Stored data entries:
>>>

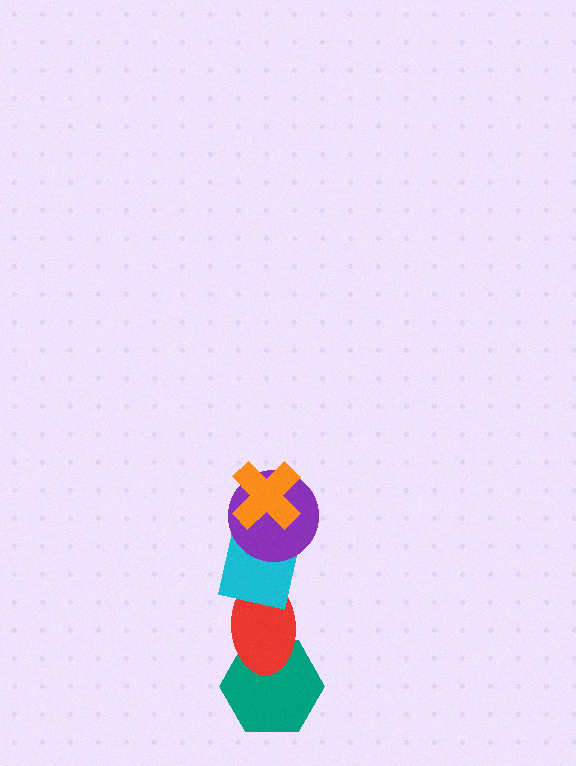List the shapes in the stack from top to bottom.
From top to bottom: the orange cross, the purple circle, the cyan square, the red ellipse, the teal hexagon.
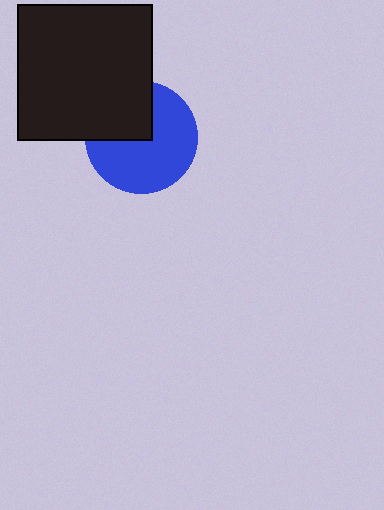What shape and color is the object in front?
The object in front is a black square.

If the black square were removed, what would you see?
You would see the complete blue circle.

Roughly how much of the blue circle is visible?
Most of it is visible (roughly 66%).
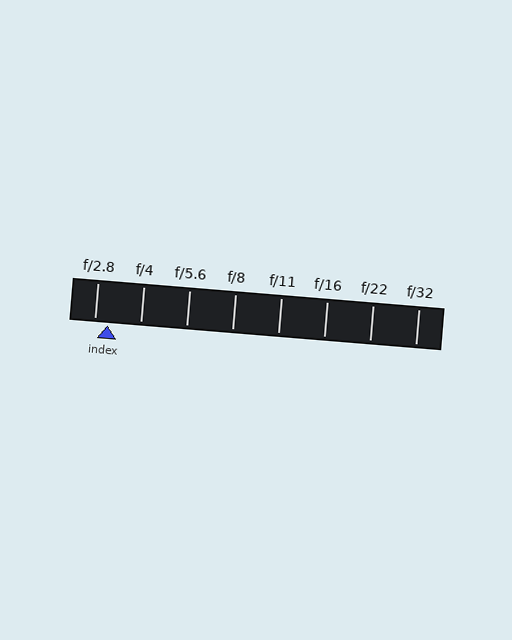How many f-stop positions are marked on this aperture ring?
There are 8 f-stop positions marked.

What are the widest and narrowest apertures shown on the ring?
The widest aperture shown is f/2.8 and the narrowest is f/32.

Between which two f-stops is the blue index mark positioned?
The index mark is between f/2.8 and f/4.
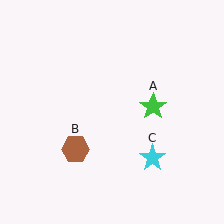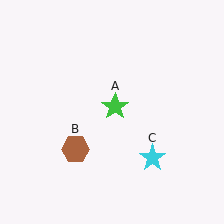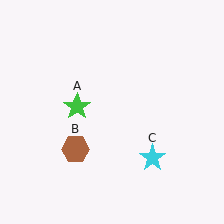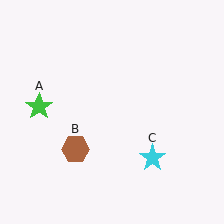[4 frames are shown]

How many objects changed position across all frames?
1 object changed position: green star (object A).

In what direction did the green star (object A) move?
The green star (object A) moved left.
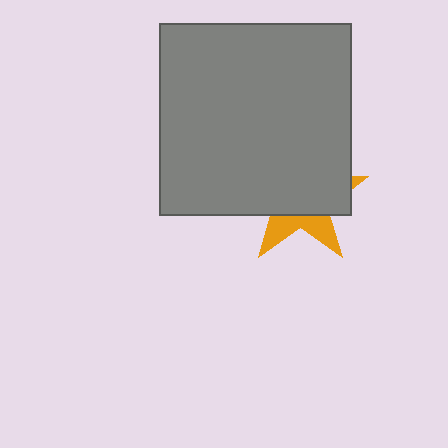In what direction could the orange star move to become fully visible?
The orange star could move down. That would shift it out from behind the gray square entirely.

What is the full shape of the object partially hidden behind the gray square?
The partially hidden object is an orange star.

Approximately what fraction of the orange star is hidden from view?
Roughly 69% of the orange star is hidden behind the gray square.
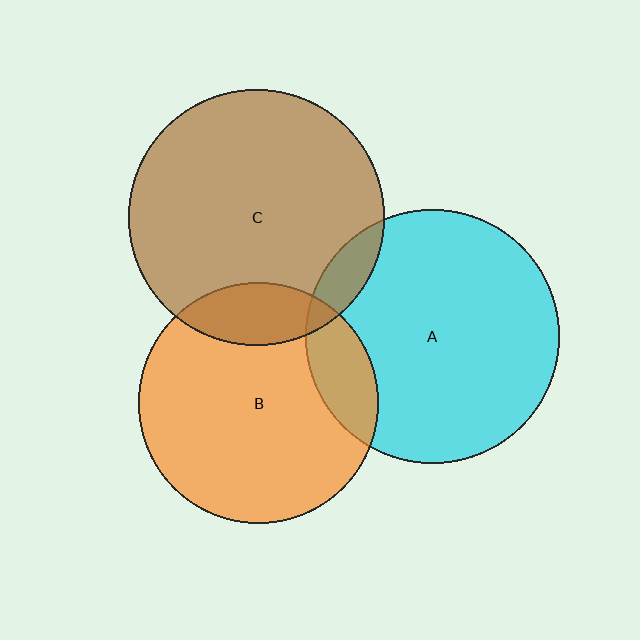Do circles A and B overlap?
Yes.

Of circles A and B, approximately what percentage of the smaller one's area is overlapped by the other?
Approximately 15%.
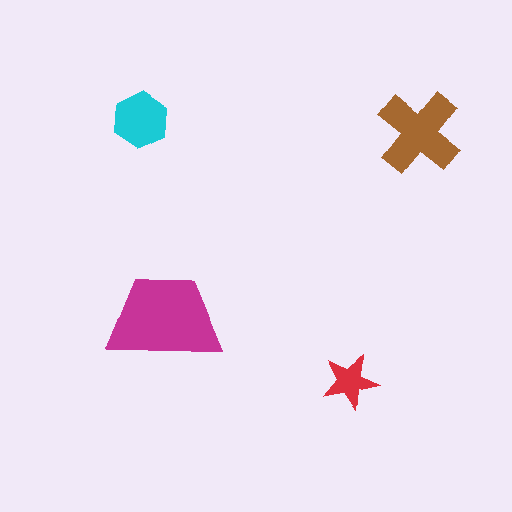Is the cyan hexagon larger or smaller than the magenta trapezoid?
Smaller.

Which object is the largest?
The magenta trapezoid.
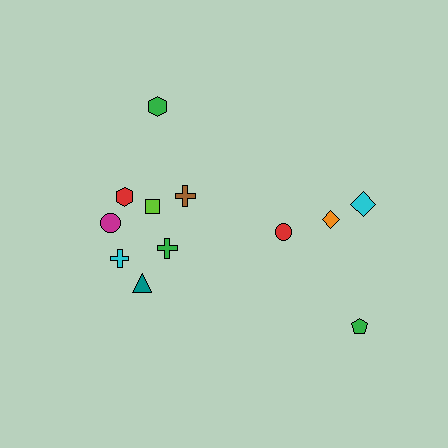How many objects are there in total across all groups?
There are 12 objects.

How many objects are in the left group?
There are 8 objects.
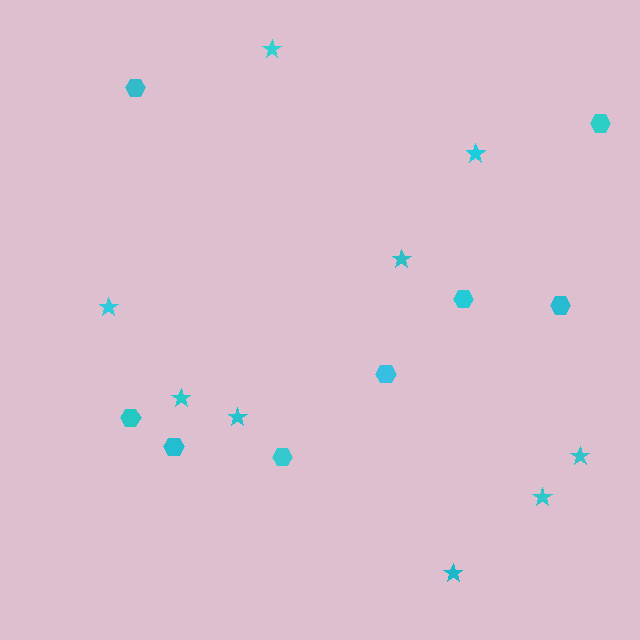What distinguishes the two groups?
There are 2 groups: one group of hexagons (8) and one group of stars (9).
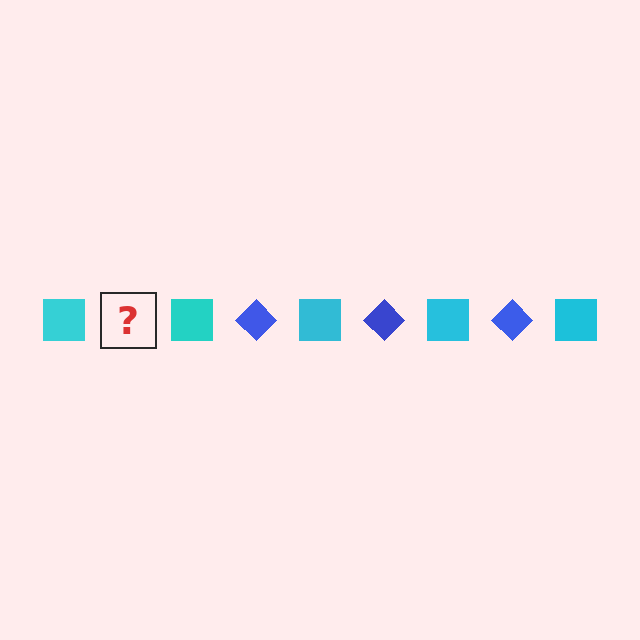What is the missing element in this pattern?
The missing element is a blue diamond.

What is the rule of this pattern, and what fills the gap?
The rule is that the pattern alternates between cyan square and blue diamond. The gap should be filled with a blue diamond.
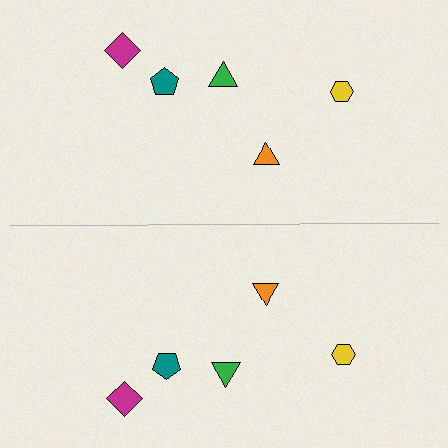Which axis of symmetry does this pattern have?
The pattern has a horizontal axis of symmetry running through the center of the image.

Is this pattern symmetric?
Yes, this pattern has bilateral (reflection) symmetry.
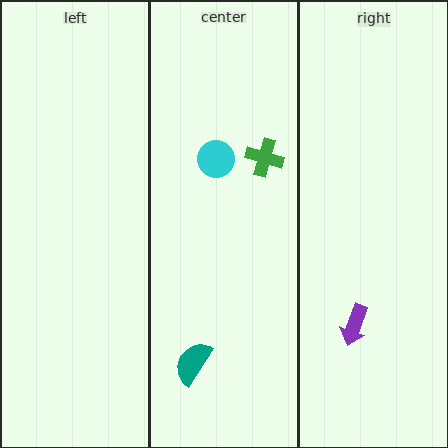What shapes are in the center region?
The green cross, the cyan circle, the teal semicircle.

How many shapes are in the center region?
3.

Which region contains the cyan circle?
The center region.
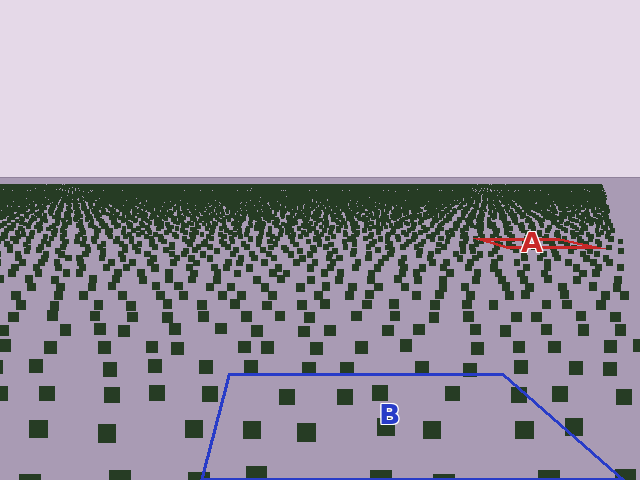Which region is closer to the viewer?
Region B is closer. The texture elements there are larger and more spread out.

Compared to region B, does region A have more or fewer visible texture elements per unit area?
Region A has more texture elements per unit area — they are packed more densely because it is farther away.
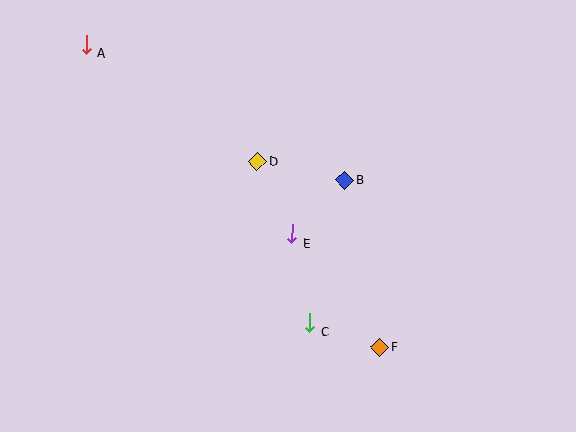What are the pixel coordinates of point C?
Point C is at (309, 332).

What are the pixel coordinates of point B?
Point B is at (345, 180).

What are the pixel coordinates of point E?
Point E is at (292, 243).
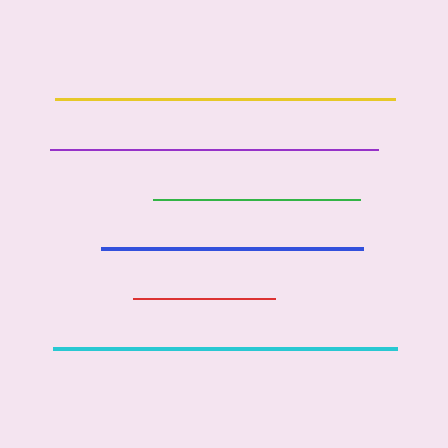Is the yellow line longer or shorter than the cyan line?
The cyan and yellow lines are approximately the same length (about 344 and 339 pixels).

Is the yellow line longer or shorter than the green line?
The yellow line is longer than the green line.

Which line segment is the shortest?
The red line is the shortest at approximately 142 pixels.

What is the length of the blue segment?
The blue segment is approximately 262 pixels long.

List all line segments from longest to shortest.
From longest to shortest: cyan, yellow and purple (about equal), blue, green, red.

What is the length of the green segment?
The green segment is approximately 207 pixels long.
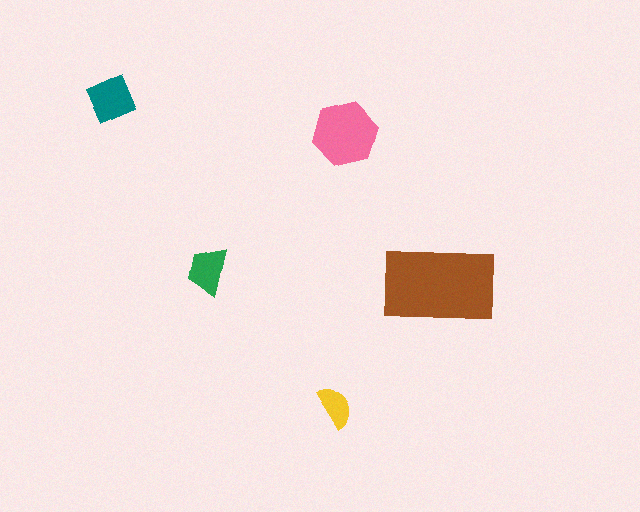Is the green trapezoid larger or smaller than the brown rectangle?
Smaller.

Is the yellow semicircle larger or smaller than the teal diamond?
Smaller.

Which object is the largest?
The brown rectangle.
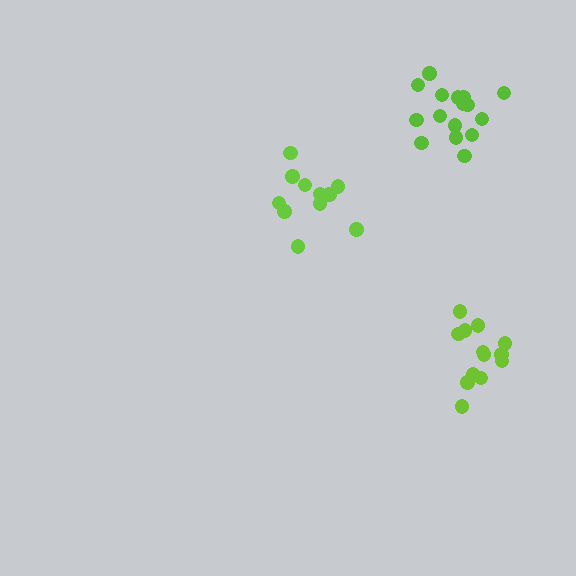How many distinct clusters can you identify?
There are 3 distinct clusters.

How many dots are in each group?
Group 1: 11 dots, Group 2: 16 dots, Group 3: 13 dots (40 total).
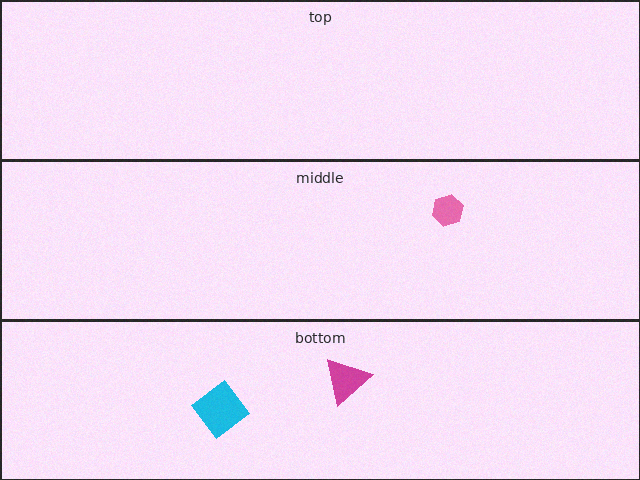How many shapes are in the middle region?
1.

<<<

Quote the listing above in full, except for the pictures.

> _Complete response_
List the shapes in the stack from top to bottom.
From top to bottom: the orange cross, the purple circle, the cyan square, the red ellipse, the teal hexagon.
What shape and color is the object in front?
The object in front is a black square.

If the black square were removed, what would you see?
You would see the complete blue circle.

Roughly how much of the blue circle is visible?
Most of it is visible (roughly 66%).
How many f-stop positions are marked on this aperture ring?
There are 8 f-stop positions marked.

What are the widest and narrowest apertures shown on the ring?
The widest aperture shown is f/2.8 and the narrowest is f/32.

Between which two f-stops is the blue index mark positioned?
The index mark is between f/2.8 and f/4.
[4 frames are shown]

How many objects changed position across all frames?
1 object changed position: green star (object A).

In what direction did the green star (object A) move?
The green star (object A) moved left.
In what direction could the orange star move to become fully visible?
The orange star could move down. That would shift it out from behind the gray square entirely.

What is the full shape of the object partially hidden behind the gray square?
The partially hidden object is an orange star.

Approximately what fraction of the orange star is hidden from view?
Roughly 69% of the orange star is hidden behind the gray square.
Do circles A and B overlap?
Yes.

Of circles A and B, approximately what percentage of the smaller one's area is overlapped by the other?
Approximately 15%.
Is the cyan hexagon larger or smaller than the magenta trapezoid?
Smaller.

Which object is the largest?
The magenta trapezoid.
How many objects are there in total across all groups?
There are 12 objects.

How many objects are in the left group?
There are 8 objects.
What distinguishes the two groups?
There are 2 groups: one group of hexagons (8) and one group of stars (9).
What is the missing element in this pattern?
The missing element is a blue diamond.

What is the rule of this pattern, and what fills the gap?
The rule is that the pattern alternates between cyan square and blue diamond. The gap should be filled with a blue diamond.
Which axis of symmetry does this pattern have?
The pattern has a horizontal axis of symmetry running through the center of the image.

Is this pattern symmetric?
Yes, this pattern has bilateral (reflection) symmetry.
What shapes are in the center region?
The green cross, the cyan circle, the teal semicircle.

How many shapes are in the center region?
3.

Which region contains the cyan circle?
The center region.
Which region is closer to the viewer?
Region B is closer. The texture elements there are larger and more spread out.

Compared to region B, does region A have more or fewer visible texture elements per unit area?
Region A has more texture elements per unit area — they are packed more densely because it is farther away.
What are the pixel coordinates of point C?
Point C is at (309, 332).

What are the pixel coordinates of point B?
Point B is at (345, 180).

What are the pixel coordinates of point E?
Point E is at (292, 243).
Is the yellow line longer or shorter than the cyan line?
The cyan and yellow lines are approximately the same length (about 344 and 339 pixels).

Is the yellow line longer or shorter than the green line?
The yellow line is longer than the green line.

Which line segment is the shortest?
The red line is the shortest at approximately 142 pixels.

What is the length of the blue segment?
The blue segment is approximately 262 pixels long.

List all line segments from longest to shortest.
From longest to shortest: cyan, yellow and purple (about equal), blue, green, red.

What is the length of the green segment?
The green segment is approximately 207 pixels long.
Is the green trapezoid larger or smaller than the brown rectangle?
Smaller.

Is the yellow semicircle larger or smaller than the teal diamond?
Smaller.

Which object is the largest?
The brown rectangle.
How many distinct clusters can you identify?
There are 3 distinct clusters.

How many dots are in each group?
Group 1: 11 dots, Group 2: 16 dots, Group 3: 13 dots (40 total).
How many shapes are in the middle region?
1.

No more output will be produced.